Items listed in a dataset
================================
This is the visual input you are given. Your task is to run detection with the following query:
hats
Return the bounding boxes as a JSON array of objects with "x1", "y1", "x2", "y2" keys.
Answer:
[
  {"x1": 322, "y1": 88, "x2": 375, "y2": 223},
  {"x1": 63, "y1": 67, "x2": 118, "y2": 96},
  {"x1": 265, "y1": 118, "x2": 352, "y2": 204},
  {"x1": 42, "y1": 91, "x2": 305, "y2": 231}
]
================================
#### Goal of the exercise:
Reproduce all of the data above in full, including the request text, but offset each bounding box coordinate in the answer by adding 72 to it.

#### Exercise answer:
This is the visual input you are given. Your task is to run detection with the following query:
hats
Return the bounding boxes as a JSON array of objects with "x1", "y1", "x2", "y2" keys.
Answer:
[
  {"x1": 394, "y1": 160, "x2": 447, "y2": 295},
  {"x1": 135, "y1": 139, "x2": 190, "y2": 168},
  {"x1": 337, "y1": 190, "x2": 424, "y2": 276},
  {"x1": 114, "y1": 163, "x2": 377, "y2": 303}
]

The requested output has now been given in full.